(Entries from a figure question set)
▬▬▬▬▬▬▬▬▬▬

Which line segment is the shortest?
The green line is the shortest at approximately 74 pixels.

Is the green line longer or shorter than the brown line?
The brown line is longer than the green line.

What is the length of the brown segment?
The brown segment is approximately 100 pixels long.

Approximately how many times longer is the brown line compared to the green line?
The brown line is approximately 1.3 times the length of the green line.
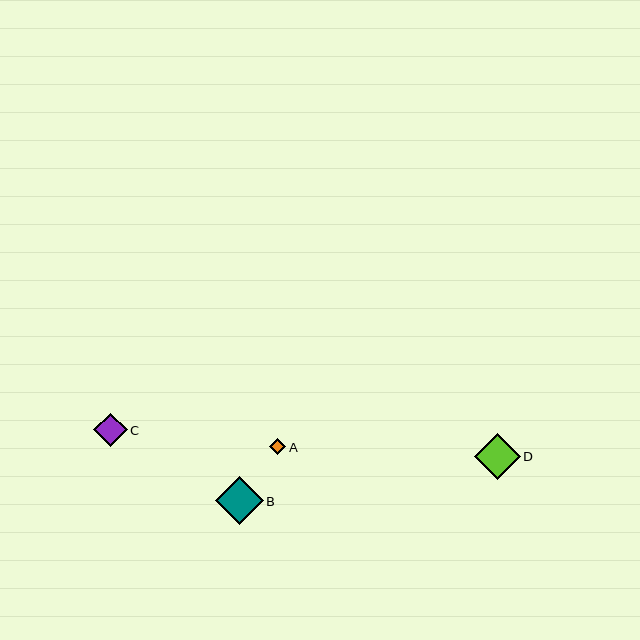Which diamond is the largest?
Diamond B is the largest with a size of approximately 48 pixels.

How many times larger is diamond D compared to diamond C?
Diamond D is approximately 1.4 times the size of diamond C.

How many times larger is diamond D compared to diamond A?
Diamond D is approximately 2.8 times the size of diamond A.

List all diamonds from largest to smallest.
From largest to smallest: B, D, C, A.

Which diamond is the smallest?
Diamond A is the smallest with a size of approximately 16 pixels.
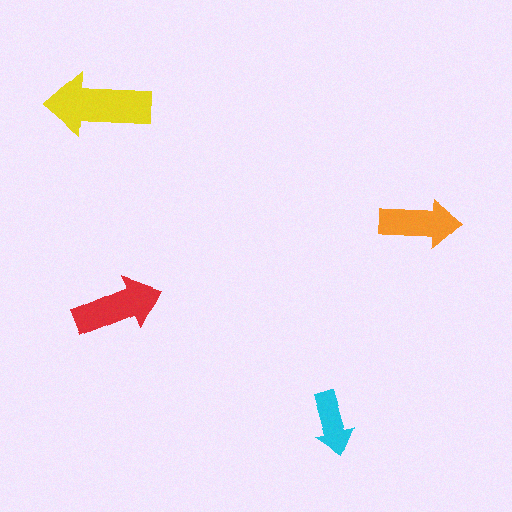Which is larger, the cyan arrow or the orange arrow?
The orange one.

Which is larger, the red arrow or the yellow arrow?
The yellow one.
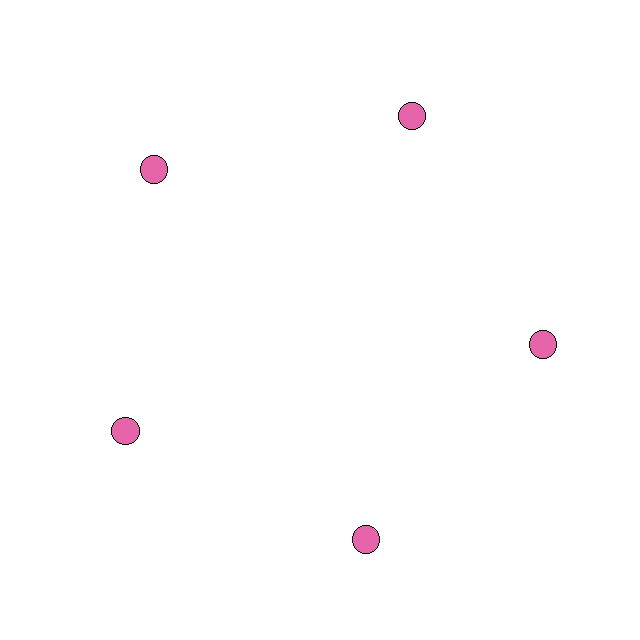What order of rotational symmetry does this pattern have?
This pattern has 5-fold rotational symmetry.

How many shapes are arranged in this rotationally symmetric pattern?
There are 5 shapes, arranged in 5 groups of 1.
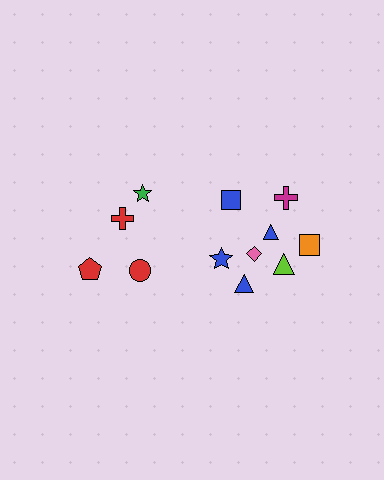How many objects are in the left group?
There are 4 objects.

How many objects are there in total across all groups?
There are 12 objects.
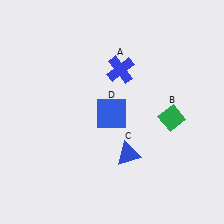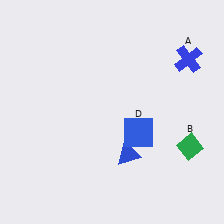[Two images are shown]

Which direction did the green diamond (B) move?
The green diamond (B) moved down and to the right.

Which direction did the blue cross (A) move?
The blue cross (A) moved right.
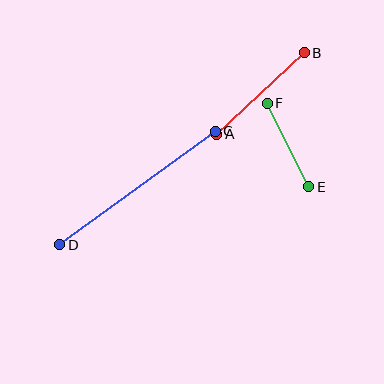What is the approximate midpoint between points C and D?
The midpoint is at approximately (137, 188) pixels.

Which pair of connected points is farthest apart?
Points C and D are farthest apart.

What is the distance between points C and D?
The distance is approximately 192 pixels.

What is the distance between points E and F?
The distance is approximately 93 pixels.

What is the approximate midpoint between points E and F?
The midpoint is at approximately (288, 145) pixels.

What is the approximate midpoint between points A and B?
The midpoint is at approximately (260, 93) pixels.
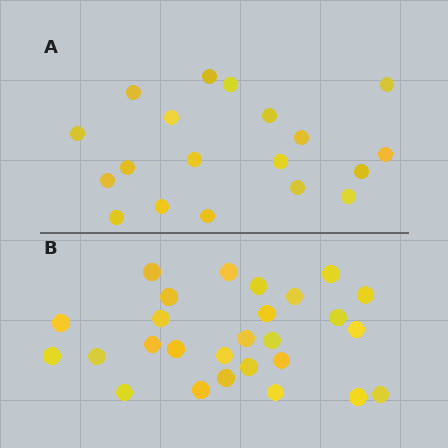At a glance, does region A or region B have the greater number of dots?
Region B (the bottom region) has more dots.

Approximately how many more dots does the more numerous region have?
Region B has roughly 8 or so more dots than region A.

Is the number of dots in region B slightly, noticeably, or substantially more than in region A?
Region B has noticeably more, but not dramatically so. The ratio is roughly 1.4 to 1.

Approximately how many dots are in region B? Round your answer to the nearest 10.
About 30 dots. (The exact count is 27, which rounds to 30.)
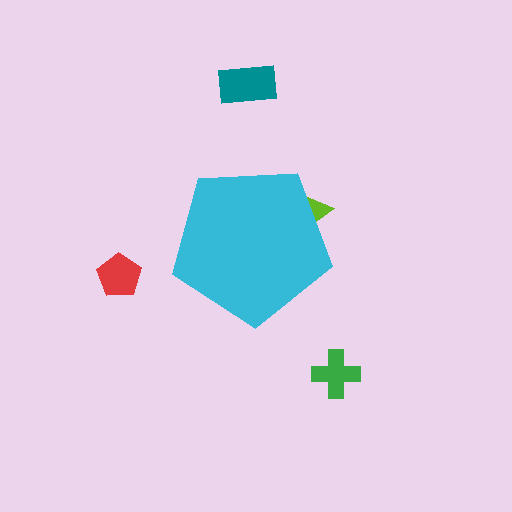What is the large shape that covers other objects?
A cyan pentagon.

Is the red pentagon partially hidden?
No, the red pentagon is fully visible.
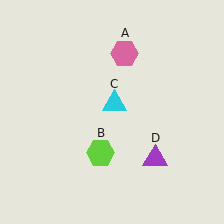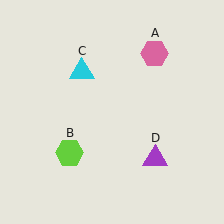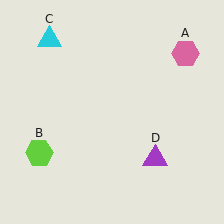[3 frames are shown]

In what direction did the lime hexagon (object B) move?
The lime hexagon (object B) moved left.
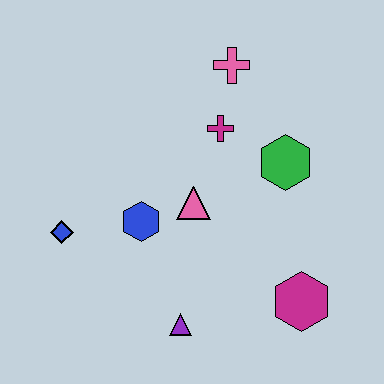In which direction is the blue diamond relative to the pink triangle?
The blue diamond is to the left of the pink triangle.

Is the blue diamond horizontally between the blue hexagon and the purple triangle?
No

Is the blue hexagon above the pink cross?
No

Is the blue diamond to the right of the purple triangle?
No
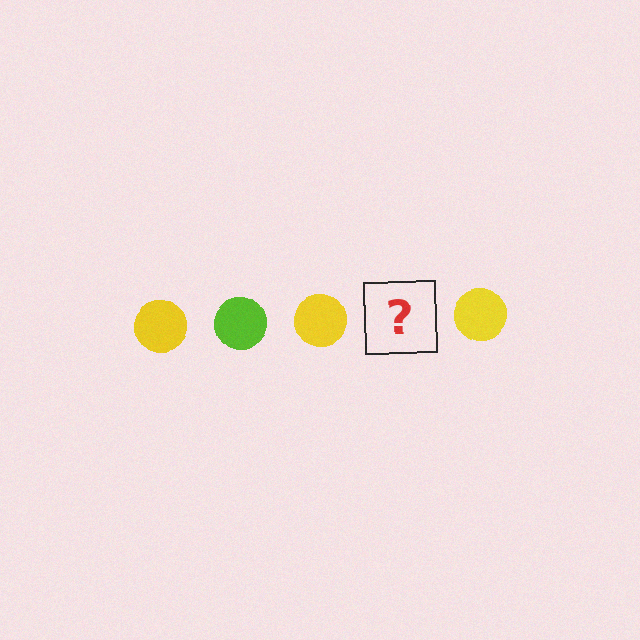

▬▬▬▬▬▬▬▬▬▬

Each record above must be returned exactly as written, with its pictures omitted.

§ Output:
Which line segment is the shortest?
The green line is the shortest at approximately 74 pixels.

Is the green line longer or shorter than the brown line?
The brown line is longer than the green line.

What is the length of the brown segment?
The brown segment is approximately 100 pixels long.

Approximately how many times longer is the brown line compared to the green line?
The brown line is approximately 1.3 times the length of the green line.
Which diamond is the largest?
Diamond B is the largest with a size of approximately 48 pixels.

How many times larger is diamond D compared to diamond C?
Diamond D is approximately 1.4 times the size of diamond C.

How many times larger is diamond D compared to diamond A?
Diamond D is approximately 2.8 times the size of diamond A.

List all diamonds from largest to smallest.
From largest to smallest: B, D, C, A.

Which diamond is the smallest?
Diamond A is the smallest with a size of approximately 16 pixels.
Which is larger, the cyan arrow or the orange arrow?
The orange one.

Which is larger, the red arrow or the yellow arrow?
The yellow one.
What order of rotational symmetry does this pattern have?
This pattern has 5-fold rotational symmetry.

How many shapes are arranged in this rotationally symmetric pattern?
There are 5 shapes, arranged in 5 groups of 1.
How many objects are in the left group?
There are 4 objects.

How many objects are there in total across all groups?
There are 12 objects.
[Two images are shown]

Which direction did the green diamond (B) move?
The green diamond (B) moved down and to the right.

Which direction did the blue cross (A) move?
The blue cross (A) moved right.
What is the approximate midpoint between points C and D?
The midpoint is at approximately (137, 188) pixels.

Which pair of connected points is farthest apart?
Points C and D are farthest apart.

What is the distance between points C and D?
The distance is approximately 192 pixels.

What is the distance between points E and F?
The distance is approximately 93 pixels.

What is the approximate midpoint between points E and F?
The midpoint is at approximately (288, 145) pixels.

What is the approximate midpoint between points A and B?
The midpoint is at approximately (260, 93) pixels.
At a glance, does region A or region B have the greater number of dots?
Region B (the bottom region) has more dots.

Approximately how many more dots does the more numerous region have?
Region B has roughly 8 or so more dots than region A.

Is the number of dots in region B slightly, noticeably, or substantially more than in region A?
Region B has noticeably more, but not dramatically so. The ratio is roughly 1.4 to 1.

Approximately how many dots are in region B? Round your answer to the nearest 10.
About 30 dots. (The exact count is 27, which rounds to 30.)
What is the large shape that covers other objects?
A cyan pentagon.

Is the red pentagon partially hidden?
No, the red pentagon is fully visible.
[3 frames are shown]

In what direction did the lime hexagon (object B) move?
The lime hexagon (object B) moved left.
In which direction is the blue diamond relative to the pink triangle?
The blue diamond is to the left of the pink triangle.

Is the blue diamond horizontally between the blue hexagon and the purple triangle?
No

Is the blue hexagon above the pink cross?
No

Is the blue diamond to the right of the purple triangle?
No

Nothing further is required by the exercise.